▸ DIRECTION: Restate, word for word, the run of lines that starts at the line containing "How many objects are in this image?" and ends with the final line of the listing. Leave pictures out.

▸ RECORDS:
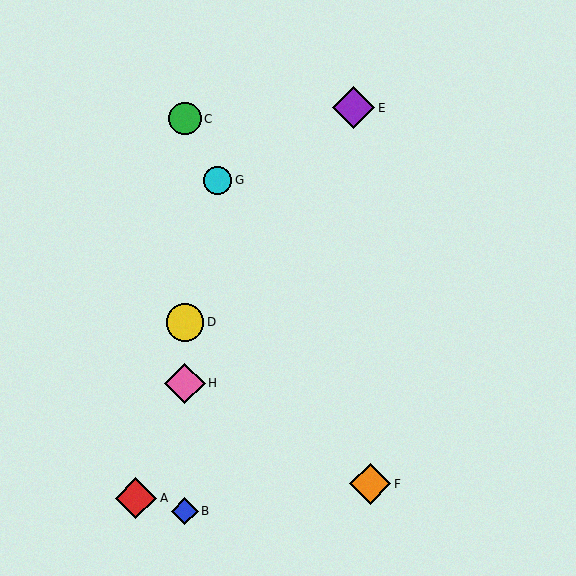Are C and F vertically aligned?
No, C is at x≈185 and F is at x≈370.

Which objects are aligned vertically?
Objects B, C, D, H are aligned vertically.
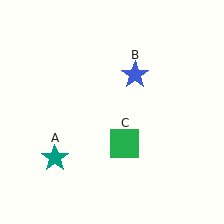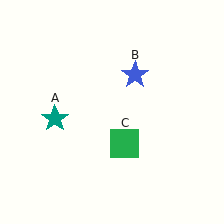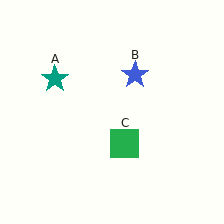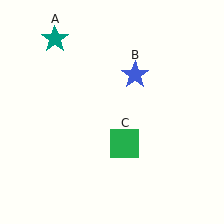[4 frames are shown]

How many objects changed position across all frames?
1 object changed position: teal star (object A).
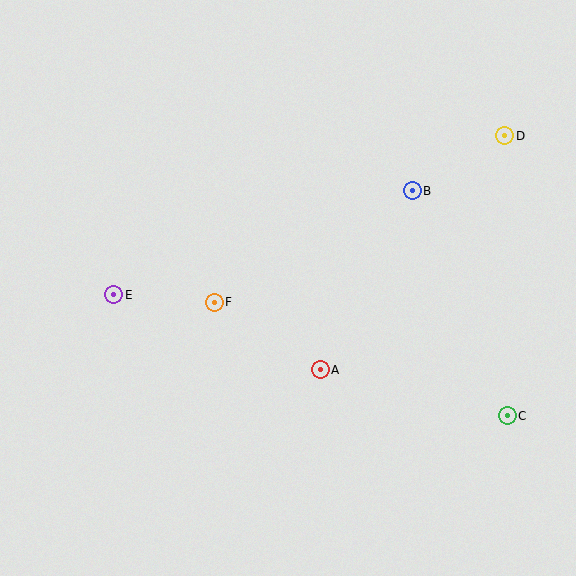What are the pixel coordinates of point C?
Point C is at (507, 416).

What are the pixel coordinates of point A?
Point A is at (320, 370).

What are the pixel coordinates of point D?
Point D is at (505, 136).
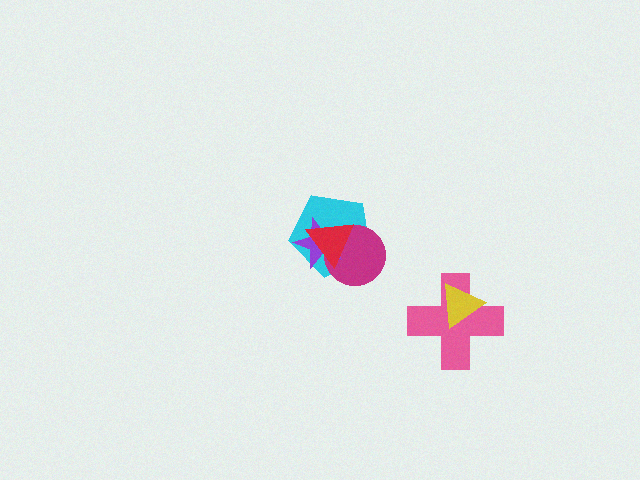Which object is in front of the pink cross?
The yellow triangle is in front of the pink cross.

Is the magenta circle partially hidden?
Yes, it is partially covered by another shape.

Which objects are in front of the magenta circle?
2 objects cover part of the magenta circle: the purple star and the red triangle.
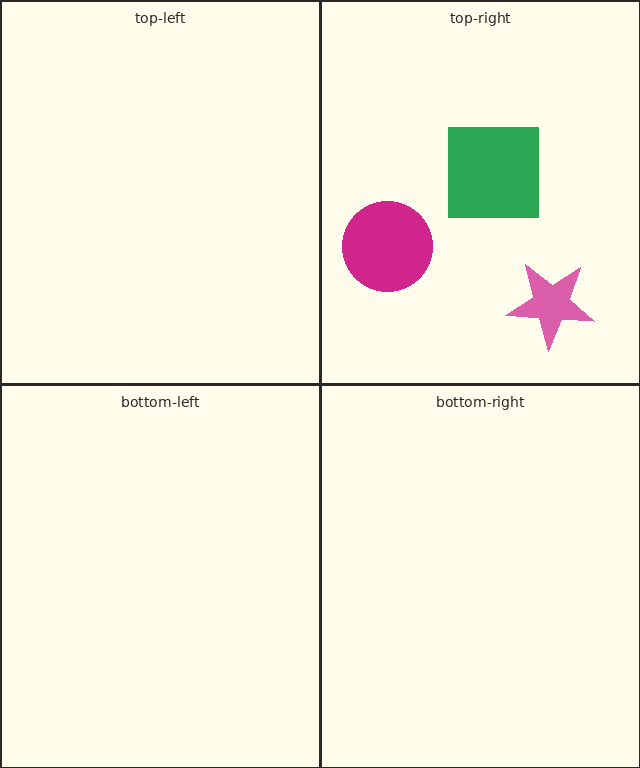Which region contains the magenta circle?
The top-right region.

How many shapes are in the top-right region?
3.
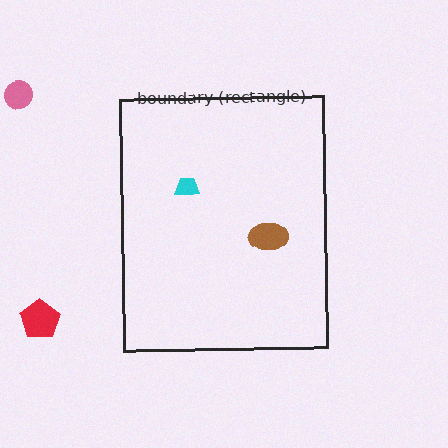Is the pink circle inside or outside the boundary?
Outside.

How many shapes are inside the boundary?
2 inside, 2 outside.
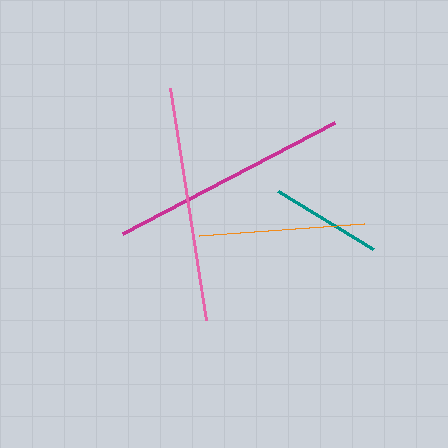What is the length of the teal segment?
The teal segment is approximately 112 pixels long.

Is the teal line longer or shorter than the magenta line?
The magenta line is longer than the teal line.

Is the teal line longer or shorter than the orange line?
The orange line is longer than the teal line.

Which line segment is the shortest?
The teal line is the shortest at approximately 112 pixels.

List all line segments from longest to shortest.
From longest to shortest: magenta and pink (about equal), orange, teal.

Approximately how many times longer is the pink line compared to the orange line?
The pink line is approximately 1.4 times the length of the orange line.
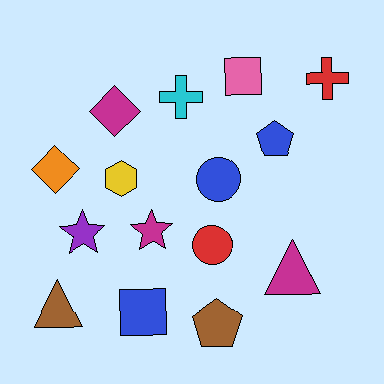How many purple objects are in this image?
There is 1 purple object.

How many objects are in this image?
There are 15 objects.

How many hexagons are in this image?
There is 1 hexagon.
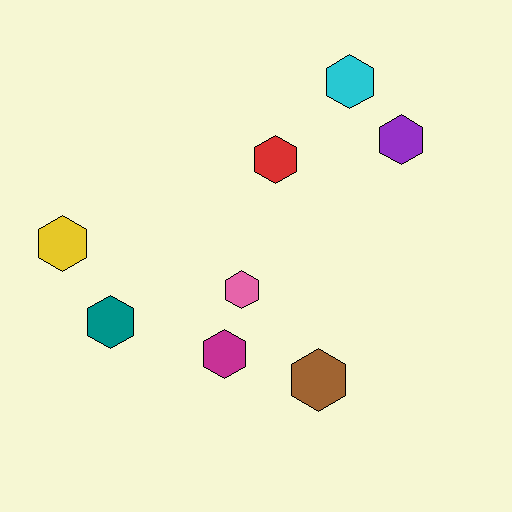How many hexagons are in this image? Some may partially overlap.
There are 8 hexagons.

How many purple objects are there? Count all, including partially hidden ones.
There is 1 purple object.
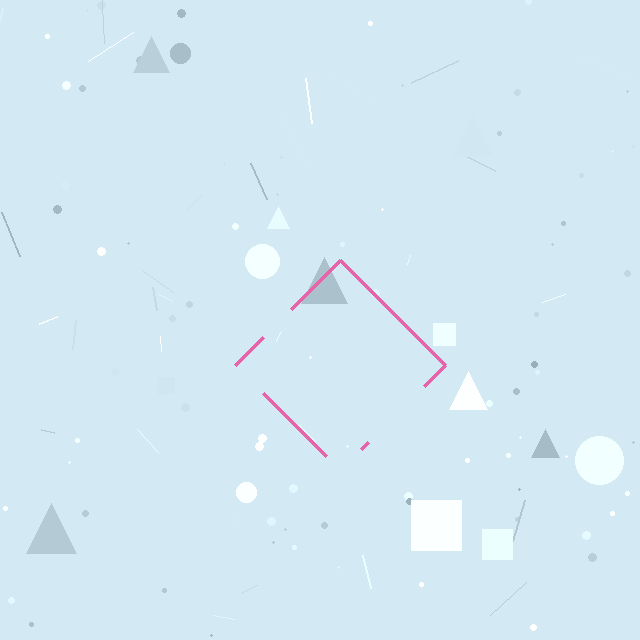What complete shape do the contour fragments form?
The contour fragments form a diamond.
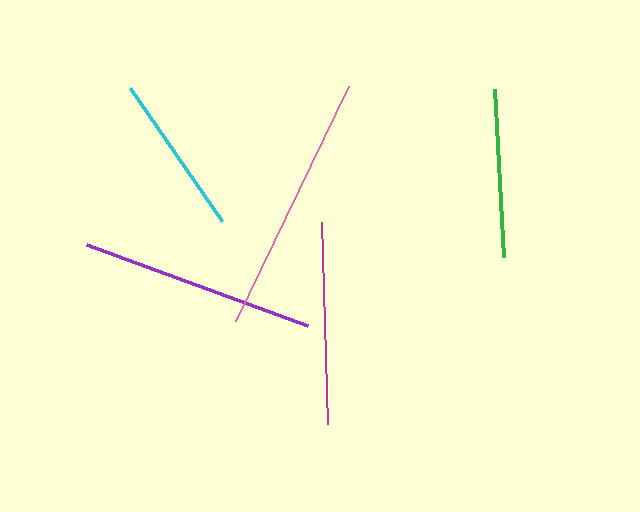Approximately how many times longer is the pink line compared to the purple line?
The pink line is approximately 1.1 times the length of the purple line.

▸ EXPECTED OUTPUT:
How many objects are in this image?
There are 15 objects.

How many hexagons are in this image?
There is 1 hexagon.
How many hexagons are in this image? Some may partially overlap.
There are 8 hexagons.

How many purple objects are there? Count all, including partially hidden ones.
There is 1 purple object.
What complete shape do the contour fragments form?
The contour fragments form a diamond.
Approximately how many times longer is the pink line compared to the purple line?
The pink line is approximately 1.1 times the length of the purple line.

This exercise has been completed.